■ WHAT TO DO:
Repeat the listing below in full, exactly as it stands.

━━━━━━━━━━

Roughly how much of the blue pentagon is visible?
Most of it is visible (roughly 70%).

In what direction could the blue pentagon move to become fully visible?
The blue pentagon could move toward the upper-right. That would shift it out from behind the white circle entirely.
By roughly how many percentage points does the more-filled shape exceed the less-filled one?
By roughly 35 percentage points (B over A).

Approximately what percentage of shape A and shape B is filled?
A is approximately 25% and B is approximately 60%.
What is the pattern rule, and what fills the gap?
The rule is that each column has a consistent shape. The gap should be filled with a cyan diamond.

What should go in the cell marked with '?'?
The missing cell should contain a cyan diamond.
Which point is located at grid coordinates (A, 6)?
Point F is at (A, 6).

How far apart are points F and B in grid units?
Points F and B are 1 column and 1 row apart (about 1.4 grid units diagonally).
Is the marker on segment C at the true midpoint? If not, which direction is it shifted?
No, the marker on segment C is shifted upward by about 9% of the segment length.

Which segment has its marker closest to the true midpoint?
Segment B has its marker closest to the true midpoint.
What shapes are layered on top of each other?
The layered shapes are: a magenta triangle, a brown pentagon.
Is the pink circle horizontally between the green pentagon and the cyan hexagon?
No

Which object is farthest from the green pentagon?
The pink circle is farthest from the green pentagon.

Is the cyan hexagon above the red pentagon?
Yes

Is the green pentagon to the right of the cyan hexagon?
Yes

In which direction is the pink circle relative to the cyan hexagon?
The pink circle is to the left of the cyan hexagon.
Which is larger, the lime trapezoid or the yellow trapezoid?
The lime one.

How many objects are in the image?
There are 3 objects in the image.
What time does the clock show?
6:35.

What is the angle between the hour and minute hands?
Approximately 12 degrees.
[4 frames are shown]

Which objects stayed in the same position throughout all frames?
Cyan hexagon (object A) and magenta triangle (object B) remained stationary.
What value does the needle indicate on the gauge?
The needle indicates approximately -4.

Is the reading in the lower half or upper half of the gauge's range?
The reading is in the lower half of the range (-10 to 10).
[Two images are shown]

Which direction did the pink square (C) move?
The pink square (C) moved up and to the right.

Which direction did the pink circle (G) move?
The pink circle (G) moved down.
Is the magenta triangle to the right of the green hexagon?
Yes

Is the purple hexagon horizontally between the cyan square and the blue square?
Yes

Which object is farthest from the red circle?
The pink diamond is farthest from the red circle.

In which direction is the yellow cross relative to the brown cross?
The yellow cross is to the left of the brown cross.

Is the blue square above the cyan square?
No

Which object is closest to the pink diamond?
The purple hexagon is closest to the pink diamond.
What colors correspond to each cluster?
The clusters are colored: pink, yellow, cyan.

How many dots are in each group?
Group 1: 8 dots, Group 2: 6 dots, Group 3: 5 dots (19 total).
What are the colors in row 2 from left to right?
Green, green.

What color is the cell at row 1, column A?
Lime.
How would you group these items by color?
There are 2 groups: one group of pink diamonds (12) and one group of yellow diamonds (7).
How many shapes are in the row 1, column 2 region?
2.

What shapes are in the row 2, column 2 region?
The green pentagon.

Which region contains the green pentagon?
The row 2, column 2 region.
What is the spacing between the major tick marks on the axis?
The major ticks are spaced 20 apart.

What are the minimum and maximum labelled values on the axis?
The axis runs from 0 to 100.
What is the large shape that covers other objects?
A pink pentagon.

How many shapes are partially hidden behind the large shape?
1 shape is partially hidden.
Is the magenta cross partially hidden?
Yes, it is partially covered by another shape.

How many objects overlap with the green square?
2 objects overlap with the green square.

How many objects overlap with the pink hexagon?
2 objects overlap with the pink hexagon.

━━━━━━━━━━

■ WORKED ANSWER:
Roughly how much of the blue pentagon is visible?
Most of it is visible (roughly 70%).

In what direction could the blue pentagon move to become fully visible?
The blue pentagon could move toward the upper-right. That would shift it out from behind the white circle entirely.
By roughly how many percentage points does the more-filled shape exceed the less-filled one?
By roughly 35 percentage points (B over A).

Approximately what percentage of shape A and shape B is filled?
A is approximately 25% and B is approximately 60%.
What is the pattern rule, and what fills the gap?
The rule is that each column has a consistent shape. The gap should be filled with a cyan diamond.

What should go in the cell marked with '?'?
The missing cell should contain a cyan diamond.
Which point is located at grid coordinates (A, 6)?
Point F is at (A, 6).

How far apart are points F and B in grid units?
Points F and B are 1 column and 1 row apart (about 1.4 grid units diagonally).
Is the marker on segment C at the true midpoint? If not, which direction is it shifted?
No, the marker on segment C is shifted upward by about 9% of the segment length.

Which segment has its marker closest to the true midpoint?
Segment B has its marker closest to the true midpoint.
What shapes are layered on top of each other?
The layered shapes are: a magenta triangle, a brown pentagon.
Is the pink circle horizontally between the green pentagon and the cyan hexagon?
No

Which object is farthest from the green pentagon?
The pink circle is farthest from the green pentagon.

Is the cyan hexagon above the red pentagon?
Yes

Is the green pentagon to the right of the cyan hexagon?
Yes

In which direction is the pink circle relative to the cyan hexagon?
The pink circle is to the left of the cyan hexagon.
Which is larger, the lime trapezoid or the yellow trapezoid?
The lime one.

How many objects are in the image?
There are 3 objects in the image.
What time does the clock show?
6:35.

What is the angle between the hour and minute hands?
Approximately 12 degrees.
[4 frames are shown]

Which objects stayed in the same position throughout all frames?
Cyan hexagon (object A) and magenta triangle (object B) remained stationary.
What value does the needle indicate on the gauge?
The needle indicates approximately -4.

Is the reading in the lower half or upper half of the gauge's range?
The reading is in the lower half of the range (-10 to 10).
[Two images are shown]

Which direction did the pink square (C) move?
The pink square (C) moved up and to the right.

Which direction did the pink circle (G) move?
The pink circle (G) moved down.
Is the magenta triangle to the right of the green hexagon?
Yes

Is the purple hexagon horizontally between the cyan square and the blue square?
Yes

Which object is farthest from the red circle?
The pink diamond is farthest from the red circle.

In which direction is the yellow cross relative to the brown cross?
The yellow cross is to the left of the brown cross.

Is the blue square above the cyan square?
No

Which object is closest to the pink diamond?
The purple hexagon is closest to the pink diamond.
What colors correspond to each cluster?
The clusters are colored: pink, yellow, cyan.

How many dots are in each group?
Group 1: 8 dots, Group 2: 6 dots, Group 3: 5 dots (19 total).
What are the colors in row 2 from left to right?
Green, green.

What color is the cell at row 1, column A?
Lime.
How would you group these items by color?
There are 2 groups: one group of pink diamonds (12) and one group of yellow diamonds (7).
How many shapes are in the row 1, column 2 region?
2.

What shapes are in the row 2, column 2 region?
The green pentagon.

Which region contains the green pentagon?
The row 2, column 2 region.
What is the spacing between the major tick marks on the axis?
The major ticks are spaced 20 apart.

What are the minimum and maximum labelled values on the axis?
The axis runs from 0 to 100.
What is the large shape that covers other objects?
A pink pentagon.

How many shapes are partially hidden behind the large shape?
1 shape is partially hidden.
Is the magenta cross partially hidden?
Yes, it is partially covered by another shape.

How many objects overlap with the green square?
2 objects overlap with the green square.

How many objects overlap with the pink hexagon?
2 objects overlap with the pink hexagon.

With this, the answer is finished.